What is required -> Transcribe the records that follow exactly. Skip the pictures.

Extracted information ->
════════════════

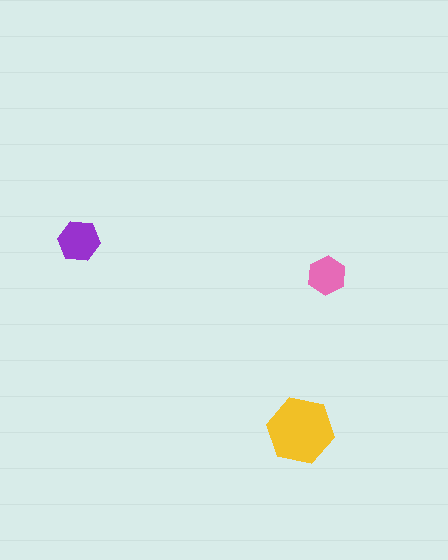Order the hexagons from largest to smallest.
the yellow one, the purple one, the pink one.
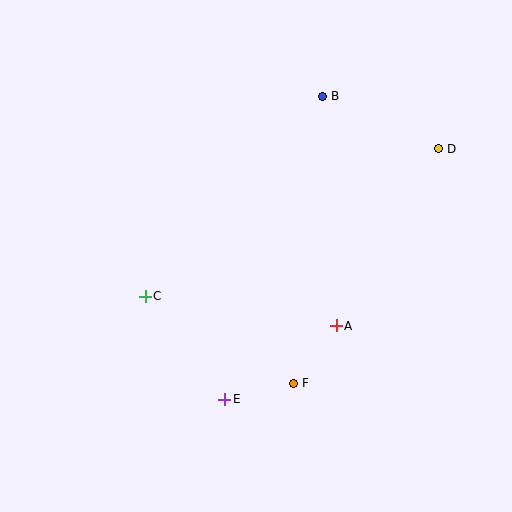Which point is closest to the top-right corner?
Point D is closest to the top-right corner.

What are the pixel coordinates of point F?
Point F is at (294, 383).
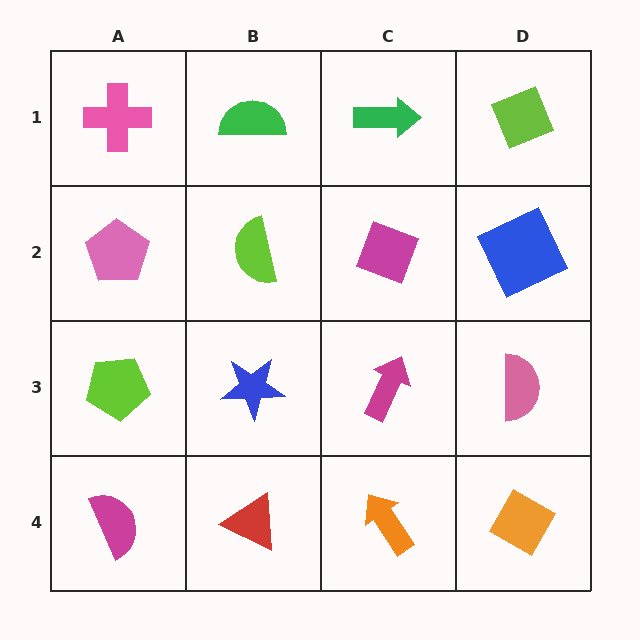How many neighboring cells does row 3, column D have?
3.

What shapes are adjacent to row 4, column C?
A magenta arrow (row 3, column C), a red triangle (row 4, column B), an orange diamond (row 4, column D).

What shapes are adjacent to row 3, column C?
A magenta diamond (row 2, column C), an orange arrow (row 4, column C), a blue star (row 3, column B), a pink semicircle (row 3, column D).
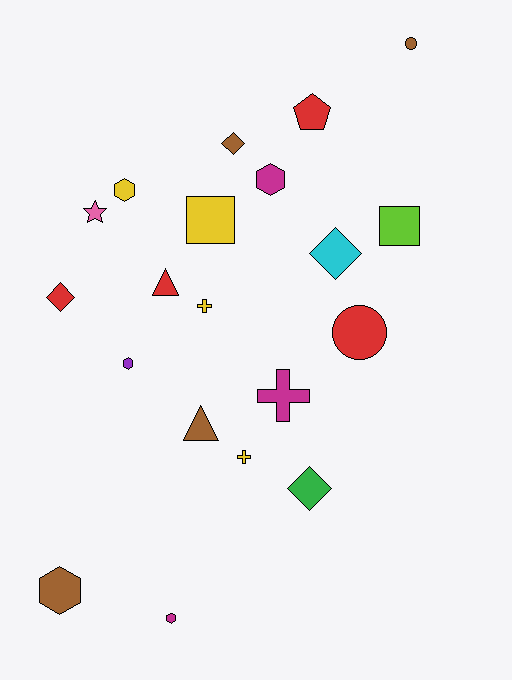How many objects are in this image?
There are 20 objects.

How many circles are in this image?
There are 2 circles.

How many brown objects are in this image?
There are 4 brown objects.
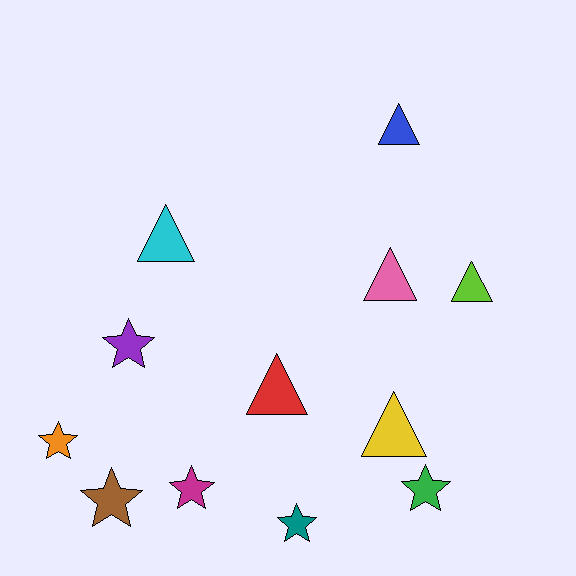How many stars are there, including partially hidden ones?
There are 6 stars.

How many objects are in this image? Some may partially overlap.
There are 12 objects.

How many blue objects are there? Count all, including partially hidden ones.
There is 1 blue object.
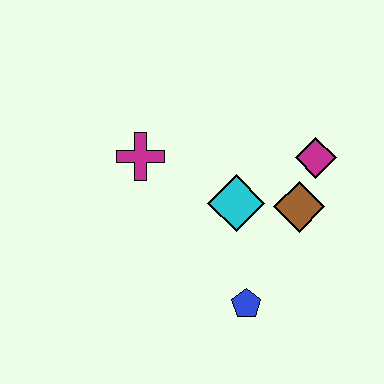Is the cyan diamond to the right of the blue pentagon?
No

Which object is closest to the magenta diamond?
The brown diamond is closest to the magenta diamond.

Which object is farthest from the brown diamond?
The magenta cross is farthest from the brown diamond.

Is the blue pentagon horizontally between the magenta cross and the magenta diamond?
Yes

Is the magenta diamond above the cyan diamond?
Yes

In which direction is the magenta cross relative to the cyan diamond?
The magenta cross is to the left of the cyan diamond.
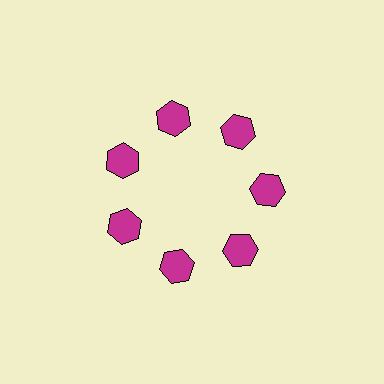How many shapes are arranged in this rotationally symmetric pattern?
There are 7 shapes, arranged in 7 groups of 1.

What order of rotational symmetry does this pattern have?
This pattern has 7-fold rotational symmetry.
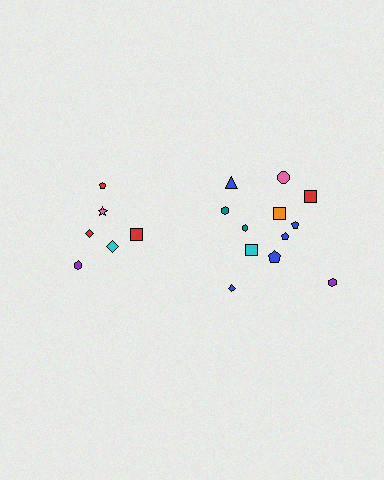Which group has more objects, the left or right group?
The right group.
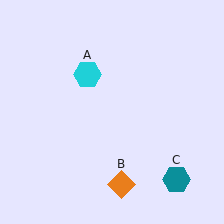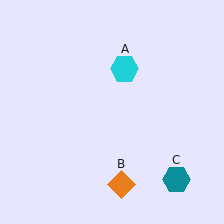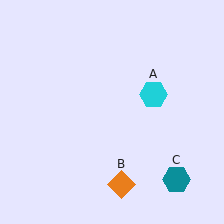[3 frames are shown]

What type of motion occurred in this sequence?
The cyan hexagon (object A) rotated clockwise around the center of the scene.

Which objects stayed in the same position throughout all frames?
Orange diamond (object B) and teal hexagon (object C) remained stationary.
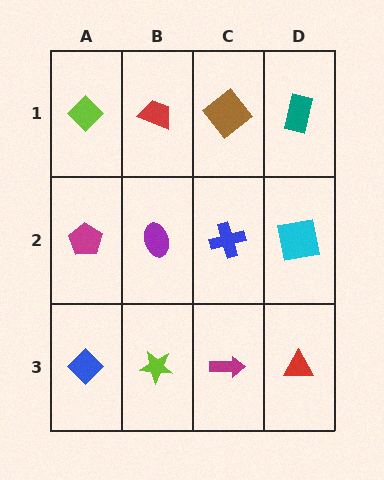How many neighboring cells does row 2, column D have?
3.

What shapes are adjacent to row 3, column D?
A cyan square (row 2, column D), a magenta arrow (row 3, column C).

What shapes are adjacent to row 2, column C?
A brown diamond (row 1, column C), a magenta arrow (row 3, column C), a purple ellipse (row 2, column B), a cyan square (row 2, column D).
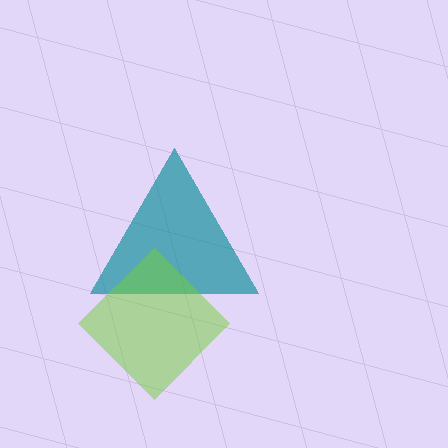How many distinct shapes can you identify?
There are 2 distinct shapes: a teal triangle, a lime diamond.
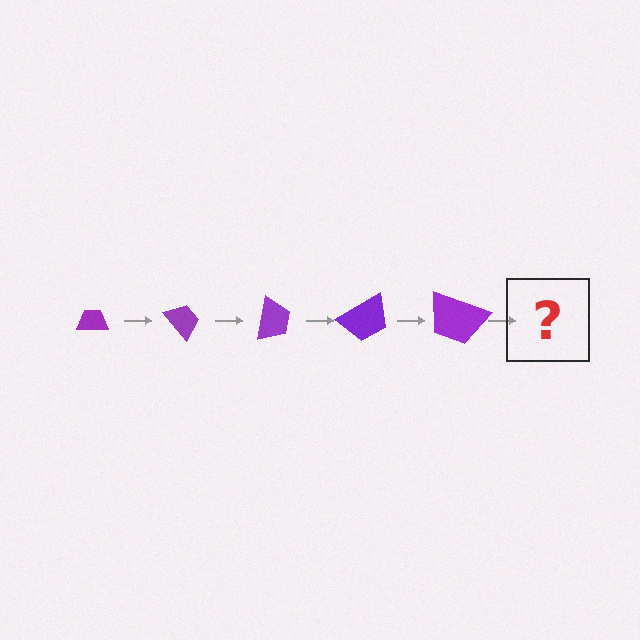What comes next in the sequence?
The next element should be a trapezoid, larger than the previous one and rotated 250 degrees clockwise from the start.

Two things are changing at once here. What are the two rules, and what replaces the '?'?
The two rules are that the trapezoid grows larger each step and it rotates 50 degrees clockwise each step. The '?' should be a trapezoid, larger than the previous one and rotated 250 degrees clockwise from the start.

════════════════

Response to the task ->
Order the hexagons from largest to smallest.
the yellow one, the purple one, the pink one.
Which point is closest to the top-right corner?
Point D is closest to the top-right corner.

What are the pixel coordinates of point F?
Point F is at (294, 383).
How many neighboring cells does row 3, column D have?
3.

What shapes are adjacent to row 4, column C?
A magenta arrow (row 3, column C), a red triangle (row 4, column B), an orange diamond (row 4, column D).

What shapes are adjacent to row 3, column C?
A magenta diamond (row 2, column C), an orange arrow (row 4, column C), a blue star (row 3, column B), a pink semicircle (row 3, column D).
How many objects are in this image?
There are 20 objects.

How many circles are in this image?
There are 2 circles.

How many brown objects are in this image?
There are 4 brown objects.
How many stars are there, including partially hidden ones?
There are 6 stars.

How many objects are in this image? Some may partially overlap.
There are 12 objects.

How many blue objects are there? Count all, including partially hidden ones.
There is 1 blue object.
Is the cyan diamond to the right of the blue pentagon?
No

Which object is closest to the magenta diamond?
The brown diamond is closest to the magenta diamond.

Which object is farthest from the brown diamond?
The magenta cross is farthest from the brown diamond.

Is the blue pentagon horizontally between the magenta cross and the magenta diamond?
Yes

Is the magenta diamond above the cyan diamond?
Yes

In which direction is the magenta cross relative to the cyan diamond?
The magenta cross is to the left of the cyan diamond.
How many shapes are arranged in this rotationally symmetric pattern?
There are 7 shapes, arranged in 7 groups of 1.

What order of rotational symmetry does this pattern have?
This pattern has 7-fold rotational symmetry.
Which group has more objects, the left or right group?
The right group.
[3 frames are shown]

What type of motion occurred in this sequence?
The cyan hexagon (object A) rotated clockwise around the center of the scene.

Which objects stayed in the same position throughout all frames?
Orange diamond (object B) and teal hexagon (object C) remained stationary.
How many neighboring cells does row 2, column D have?
3.

What shapes are adjacent to row 3, column D?
A cyan square (row 2, column D), a magenta arrow (row 3, column C).

What shapes are adjacent to row 2, column C?
A brown diamond (row 1, column C), a magenta arrow (row 3, column C), a purple ellipse (row 2, column B), a cyan square (row 2, column D).
How many distinct shapes can you identify?
There are 2 distinct shapes: a teal triangle, a lime diamond.
What comes next in the sequence?
The next element should be a trapezoid, larger than the previous one and rotated 250 degrees clockwise from the start.

Two things are changing at once here. What are the two rules, and what replaces the '?'?
The two rules are that the trapezoid grows larger each step and it rotates 50 degrees clockwise each step. The '?' should be a trapezoid, larger than the previous one and rotated 250 degrees clockwise from the start.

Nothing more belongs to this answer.